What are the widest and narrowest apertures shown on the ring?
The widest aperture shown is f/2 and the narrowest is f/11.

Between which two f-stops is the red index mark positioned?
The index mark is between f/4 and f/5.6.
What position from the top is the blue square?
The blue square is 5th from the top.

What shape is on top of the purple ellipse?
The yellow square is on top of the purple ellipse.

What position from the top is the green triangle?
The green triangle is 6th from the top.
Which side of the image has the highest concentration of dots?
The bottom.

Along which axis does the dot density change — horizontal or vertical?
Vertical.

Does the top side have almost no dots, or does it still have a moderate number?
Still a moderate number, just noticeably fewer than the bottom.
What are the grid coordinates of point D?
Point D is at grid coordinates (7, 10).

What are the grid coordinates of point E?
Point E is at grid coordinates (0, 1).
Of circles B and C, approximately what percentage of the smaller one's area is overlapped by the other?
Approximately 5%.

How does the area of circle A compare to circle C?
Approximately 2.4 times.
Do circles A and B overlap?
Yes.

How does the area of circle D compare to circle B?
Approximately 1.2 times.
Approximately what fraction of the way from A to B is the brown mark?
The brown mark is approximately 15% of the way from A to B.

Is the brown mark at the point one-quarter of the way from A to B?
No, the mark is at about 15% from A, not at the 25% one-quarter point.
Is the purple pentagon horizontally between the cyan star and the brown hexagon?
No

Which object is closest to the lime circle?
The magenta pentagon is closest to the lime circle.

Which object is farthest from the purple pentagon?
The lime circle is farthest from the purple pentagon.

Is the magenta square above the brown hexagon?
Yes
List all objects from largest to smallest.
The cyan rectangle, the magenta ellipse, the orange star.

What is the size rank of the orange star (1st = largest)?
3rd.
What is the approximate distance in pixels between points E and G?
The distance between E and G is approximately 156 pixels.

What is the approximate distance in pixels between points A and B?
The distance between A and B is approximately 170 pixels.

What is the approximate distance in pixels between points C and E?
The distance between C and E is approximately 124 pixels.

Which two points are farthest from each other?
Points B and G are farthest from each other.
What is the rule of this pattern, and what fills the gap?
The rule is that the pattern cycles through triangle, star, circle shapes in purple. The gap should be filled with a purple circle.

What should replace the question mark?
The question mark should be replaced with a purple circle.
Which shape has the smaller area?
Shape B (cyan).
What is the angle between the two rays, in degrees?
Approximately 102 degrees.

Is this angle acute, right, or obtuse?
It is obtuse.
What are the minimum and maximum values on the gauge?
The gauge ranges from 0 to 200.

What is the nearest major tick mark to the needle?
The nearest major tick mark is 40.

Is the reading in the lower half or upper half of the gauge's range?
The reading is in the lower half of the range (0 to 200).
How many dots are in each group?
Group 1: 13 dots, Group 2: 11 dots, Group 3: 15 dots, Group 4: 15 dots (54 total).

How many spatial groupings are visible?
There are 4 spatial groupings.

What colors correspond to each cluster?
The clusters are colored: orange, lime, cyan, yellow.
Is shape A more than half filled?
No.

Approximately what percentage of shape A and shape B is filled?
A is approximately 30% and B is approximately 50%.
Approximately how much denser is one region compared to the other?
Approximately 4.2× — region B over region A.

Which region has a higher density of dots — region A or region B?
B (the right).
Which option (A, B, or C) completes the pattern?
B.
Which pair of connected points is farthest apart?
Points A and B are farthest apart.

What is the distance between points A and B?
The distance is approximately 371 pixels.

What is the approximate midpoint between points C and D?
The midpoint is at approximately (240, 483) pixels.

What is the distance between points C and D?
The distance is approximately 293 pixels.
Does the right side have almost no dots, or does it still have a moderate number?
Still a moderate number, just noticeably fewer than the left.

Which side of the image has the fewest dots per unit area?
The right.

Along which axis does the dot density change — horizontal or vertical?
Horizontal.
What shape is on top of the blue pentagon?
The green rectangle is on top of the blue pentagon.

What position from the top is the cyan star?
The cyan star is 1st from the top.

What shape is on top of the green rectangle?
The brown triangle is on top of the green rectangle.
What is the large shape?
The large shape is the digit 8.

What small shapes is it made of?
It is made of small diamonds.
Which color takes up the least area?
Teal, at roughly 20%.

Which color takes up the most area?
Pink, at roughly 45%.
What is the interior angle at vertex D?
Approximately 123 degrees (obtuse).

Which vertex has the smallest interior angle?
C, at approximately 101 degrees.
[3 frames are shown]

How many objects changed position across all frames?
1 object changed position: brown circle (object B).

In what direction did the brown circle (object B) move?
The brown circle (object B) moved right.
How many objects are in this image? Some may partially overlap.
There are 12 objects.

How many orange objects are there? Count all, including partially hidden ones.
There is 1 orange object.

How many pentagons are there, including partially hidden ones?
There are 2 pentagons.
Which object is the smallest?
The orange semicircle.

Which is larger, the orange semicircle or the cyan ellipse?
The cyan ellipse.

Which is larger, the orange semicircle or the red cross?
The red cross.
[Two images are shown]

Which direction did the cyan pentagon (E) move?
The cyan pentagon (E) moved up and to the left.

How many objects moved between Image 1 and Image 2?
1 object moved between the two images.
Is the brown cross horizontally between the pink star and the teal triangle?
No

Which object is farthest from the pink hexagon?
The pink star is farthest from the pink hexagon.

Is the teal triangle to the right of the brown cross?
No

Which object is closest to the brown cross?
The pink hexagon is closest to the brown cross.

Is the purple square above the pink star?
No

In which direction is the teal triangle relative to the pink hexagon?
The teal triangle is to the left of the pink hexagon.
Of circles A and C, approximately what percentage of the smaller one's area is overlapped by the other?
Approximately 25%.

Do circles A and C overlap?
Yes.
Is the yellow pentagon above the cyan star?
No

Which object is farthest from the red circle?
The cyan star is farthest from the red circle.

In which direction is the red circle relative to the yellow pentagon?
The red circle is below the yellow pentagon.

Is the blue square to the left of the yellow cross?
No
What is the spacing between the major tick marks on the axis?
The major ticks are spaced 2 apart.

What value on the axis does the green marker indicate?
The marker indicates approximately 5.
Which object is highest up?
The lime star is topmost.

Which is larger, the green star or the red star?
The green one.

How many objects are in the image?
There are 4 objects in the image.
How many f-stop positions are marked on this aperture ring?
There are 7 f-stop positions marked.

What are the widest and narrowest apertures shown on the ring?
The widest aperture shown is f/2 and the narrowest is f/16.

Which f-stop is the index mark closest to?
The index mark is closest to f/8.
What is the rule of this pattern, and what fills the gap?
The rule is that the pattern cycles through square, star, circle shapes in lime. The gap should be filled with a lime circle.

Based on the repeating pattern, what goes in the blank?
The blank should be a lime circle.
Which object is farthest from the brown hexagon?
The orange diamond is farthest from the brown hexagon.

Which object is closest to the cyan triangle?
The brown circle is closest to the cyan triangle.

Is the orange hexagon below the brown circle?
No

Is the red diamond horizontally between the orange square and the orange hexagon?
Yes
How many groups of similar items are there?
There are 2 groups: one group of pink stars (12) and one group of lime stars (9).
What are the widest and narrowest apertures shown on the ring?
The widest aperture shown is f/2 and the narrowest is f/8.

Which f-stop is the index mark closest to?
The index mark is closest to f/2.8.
------------------------------------------------------------------------
▶ WHAT YOU SHOULD DO: Without changing a word, restate the whole listing.

▶ CORRECT RESPONSE:
What are the widest and narrowest apertures shown on the ring?
The widest aperture shown is f/2 and the narrowest is f/11.

Between which two f-stops is the red index mark positioned?
The index mark is between f/4 and f/5.6.
What position from the top is the blue square?
The blue square is 5th from the top.

What shape is on top of the purple ellipse?
The yellow square is on top of the purple ellipse.

What position from the top is the green triangle?
The green triangle is 6th from the top.
Which side of the image has the highest concentration of dots?
The bottom.

Along which axis does the dot density change — horizontal or vertical?
Vertical.

Does the top side have almost no dots, or does it still have a moderate number?
Still a moderate number, just noticeably fewer than the bottom.
What are the grid coordinates of point D?
Point D is at grid coordinates (7, 10).

What are the grid coordinates of point E?
Point E is at grid coordinates (0, 1).
Of circles B and C, approximately what percentage of the smaller one's area is overlapped by the other?
Approximately 5%.

How does the area of circle A compare to circle C?
Approximately 2.4 times.
Do circles A and B overlap?
Yes.

How does the area of circle D compare to circle B?
Approximately 1.2 times.
Approximately what fraction of the way from A to B is the brown mark?
The brown mark is approximately 15% of the way from A to B.

Is the brown mark at the point one-quarter of the way from A to B?
No, the mark is at about 15% from A, not at the 25% one-quarter point.
Is the purple pentagon horizontally between the cyan star and the brown hexagon?
No

Which object is closest to the lime circle?
The magenta pentagon is closest to the lime circle.

Which object is farthest from the purple pentagon?
The lime circle is farthest from the purple pentagon.

Is the magenta square above the brown hexagon?
Yes
List all objects from largest to smallest.
The cyan rectangle, the magenta ellipse, the orange star.

What is the size rank of the orange star (1st = largest)?
3rd.
What is the approximate distance in pixels between points E and G?
The distance between E and G is approximately 156 pixels.

What is the approximate distance in pixels between points A and B?
The distance between A and B is approximately 170 pixels.

What is the approximate distance in pixels between points C and E?
The distance between C and E is approximately 124 pixels.

Which two points are farthest from each other?
Points B and G are farthest from each other.
What is the rule of this pattern, and what fills the gap?
The rule is that the pattern cycles through triangle, star, circle shapes in purple. The gap should be filled with a purple circle.

What should replace the question mark?
The question mark should be replaced with a purple circle.
Which shape has the smaller area?
Shape B (cyan).
What is the angle between the two rays, in degrees?
Approximately 102 degrees.

Is this angle acute, right, or obtuse?
It is obtuse.
What are the minimum and maximum values on the gauge?
The gauge ranges from 0 to 200.

What is the nearest major tick mark to the needle?
The nearest major tick mark is 40.

Is the reading in the lower half or upper half of the gauge's range?
The reading is in the lower half of the range (0 to 200).
How many dots are in each group?
Group 1: 13 dots, Group 2: 11 dots, Group 3: 15 dots, Group 4: 15 dots (54 total).

How many spatial groupings are visible?
There are 4 spatial groupings.

What colors correspond to each cluster?
The clusters are colored: orange, lime, cyan, yellow.
Is shape A more than half filled?
No.

Approximately what percentage of shape A and shape B is filled?
A is approximately 30% and B is approximately 50%.
Approximately how much denser is one region compared to the other?
Approximately 4.2× — region B over region A.

Which region has a higher density of dots — region A or region B?
B (the right).
Which option (A, B, or C) completes the pattern?
B.
Which pair of connected points is farthest apart?
Points A and B are farthest apart.

What is the distance between points A and B?
The distance is approximately 371 pixels.

What is the approximate midpoint between points C and D?
The midpoint is at approximately (240, 483) pixels.

What is the distance between points C and D?
The distance is approximately 293 pixels.
Does the right side have almost no dots, or does it still have a moderate number?
Still a moderate number, just noticeably fewer than the left.

Which side of the image has the fewest dots per unit area?
The right.

Along which axis does the dot density change — horizontal or vertical?
Horizontal.
What shape is on top of the blue pentagon?
The green rectangle is on top of the blue pentagon.

What position from the top is the cyan star?
The cyan star is 1st from the top.

What shape is on top of the green rectangle?
The brown triangle is on top of the green rectangle.
What is the large shape?
The large shape is the digit 8.

What small shapes is it made of?
It is made of small diamonds.
Which color takes up the least area?
Teal, at roughly 20%.

Which color takes up the most area?
Pink, at roughly 45%.
What is the interior angle at vertex D?
Approximately 123 degrees (obtuse).

Which vertex has the smallest interior angle?
C, at approximately 101 degrees.
[3 frames are shown]

How many objects changed position across all frames?
1 object changed position: brown circle (object B).

In what direction did the brown circle (object B) move?
The brown circle (object B) moved right.
How many objects are in this image? Some may partially overlap.
There are 12 objects.

How many orange objects are there? Count all, including partially hidden ones.
There is 1 orange object.

How many pentagons are there, including partially hidden ones?
There are 2 pentagons.
Which object is the smallest?
The orange semicircle.

Which is larger, the orange semicircle or the cyan ellipse?
The cyan ellipse.

Which is larger, the orange semicircle or the red cross?
The red cross.
[Two images are shown]

Which direction did the cyan pentagon (E) move?
The cyan pentagon (E) moved up and to the left.

How many objects moved between Image 1 and Image 2?
1 object moved between the two images.
Is the brown cross horizontally between the pink star and the teal triangle?
No

Which object is farthest from the pink hexagon?
The pink star is farthest from the pink hexagon.

Is the teal triangle to the right of the brown cross?
No

Which object is closest to the brown cross?
The pink hexagon is closest to the brown cross.

Is the purple square above the pink star?
No

In which direction is the teal triangle relative to the pink hexagon?
The teal triangle is to the left of the pink hexagon.
Of circles A and C, approximately what percentage of the smaller one's area is overlapped by the other?
Approximately 25%.

Do circles A and C overlap?
Yes.
Is the yellow pentagon above the cyan star?
No

Which object is farthest from the red circle?
The cyan star is farthest from the red circle.

In which direction is the red circle relative to the yellow pentagon?
The red circle is below the yellow pentagon.

Is the blue square to the left of the yellow cross?
No
What is the spacing between the major tick marks on the axis?
The major ticks are spaced 2 apart.

What value on the axis does the green marker indicate?
The marker indicates approximately 5.
Which object is highest up?
The lime star is topmost.

Which is larger, the green star or the red star?
The green one.

How many objects are in the image?
There are 4 objects in the image.
How many f-stop positions are marked on this aperture ring?
There are 7 f-stop positions marked.

What are the widest and narrowest apertures shown on the ring?
The widest aperture shown is f/2 and the narrowest is f/16.

Which f-stop is the index mark closest to?
The index mark is closest to f/8.
What is the rule of this pattern, and what fills the gap?
The rule is that the pattern cycles through square, star, circle shapes in lime. The gap should be filled with a lime circle.

Based on the repeating pattern, what goes in the blank?
The blank should be a lime circle.
Which object is farthest from the brown hexagon?
The orange diamond is farthest from the brown hexagon.

Which object is closest to the cyan triangle?
The brown circle is closest to the cyan triangle.

Is the orange hexagon below the brown circle?
No

Is the red diamond horizontally between the orange square and the orange hexagon?
Yes
How many groups of similar items are there?
There are 2 groups: one group of pink stars (12) and one group of lime stars (9).
What are the widest and narrowest apertures shown on the ring?
The widest aperture shown is f/2 and the narrowest is f/8.

Which f-stop is the index mark closest to?
The index mark is closest to f/2.8.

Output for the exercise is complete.